:: Requirement ::
An exact transcription of the entries is required, with no images included.

:: Recorded data ::
::::::::

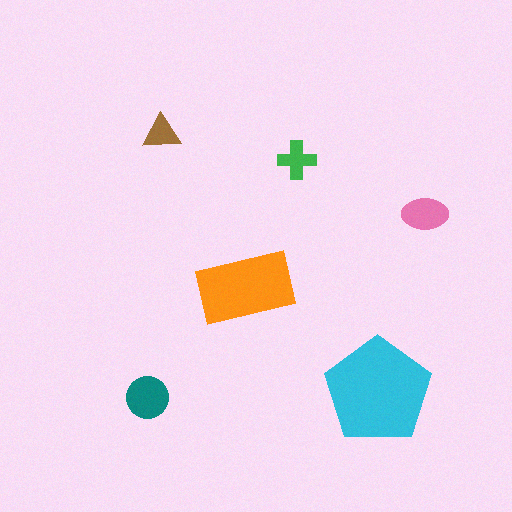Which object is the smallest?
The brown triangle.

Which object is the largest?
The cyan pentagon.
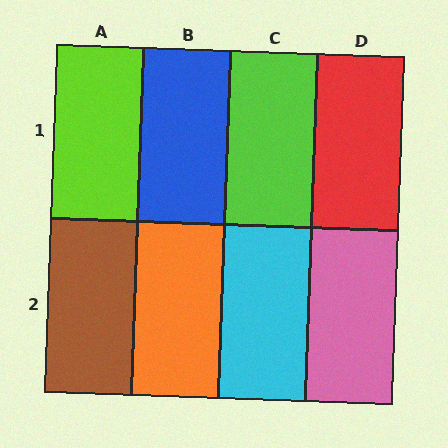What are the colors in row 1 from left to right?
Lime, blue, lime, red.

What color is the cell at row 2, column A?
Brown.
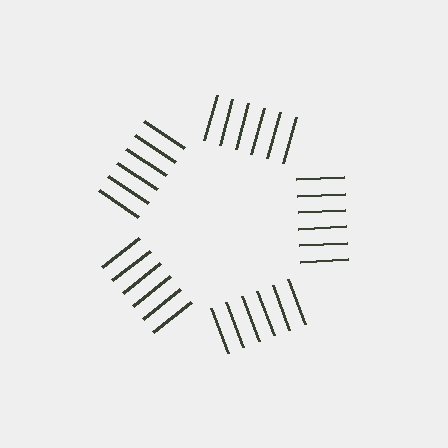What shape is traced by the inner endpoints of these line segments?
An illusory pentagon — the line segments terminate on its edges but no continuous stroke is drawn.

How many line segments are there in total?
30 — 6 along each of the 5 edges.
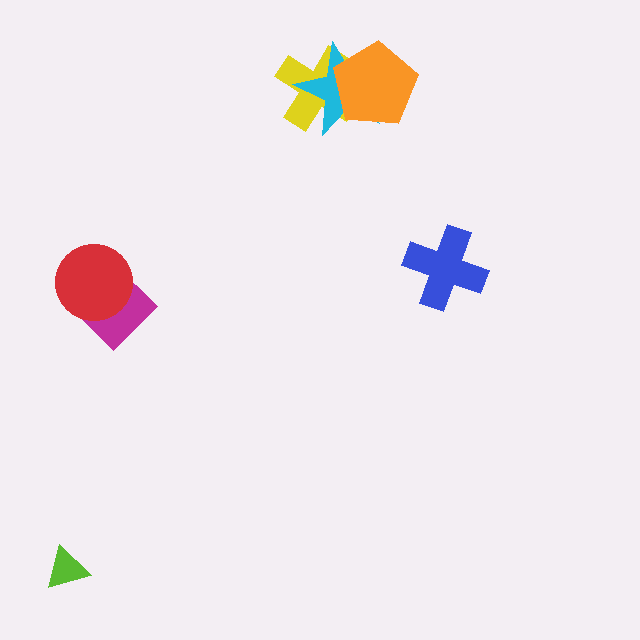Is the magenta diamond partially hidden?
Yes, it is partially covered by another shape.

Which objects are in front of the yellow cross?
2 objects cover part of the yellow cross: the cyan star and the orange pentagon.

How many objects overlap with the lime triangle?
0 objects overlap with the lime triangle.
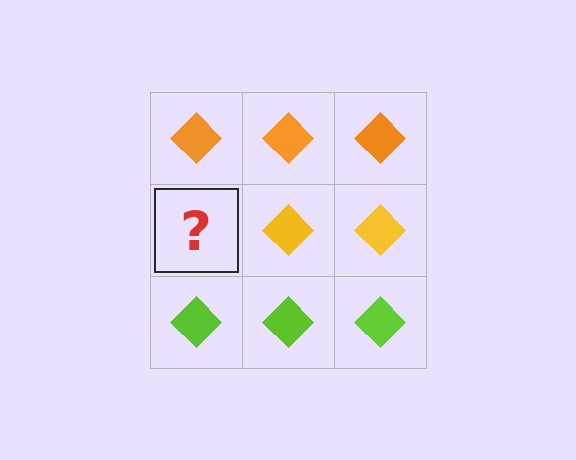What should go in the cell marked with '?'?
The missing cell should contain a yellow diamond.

::::::::

:: Task result ::
Which object is the smallest?
The brown triangle.

Which object is the largest?
The cyan pentagon.
What are the colors in row 1 from left to right?
Lime, blue, lime, red.

What color is the cell at row 2, column A?
Brown.
What shape is traced by the inner endpoints of these line segments?
An illusory pentagon — the line segments terminate on its edges but no continuous stroke is drawn.

How many line segments are there in total?
30 — 6 along each of the 5 edges.
Is the magenta diamond partially hidden?
Yes, it is partially covered by another shape.

Which objects are in front of the yellow cross?
2 objects cover part of the yellow cross: the cyan star and the orange pentagon.

How many objects overlap with the lime triangle?
0 objects overlap with the lime triangle.
What should go in the cell marked with '?'?
The missing cell should contain a yellow diamond.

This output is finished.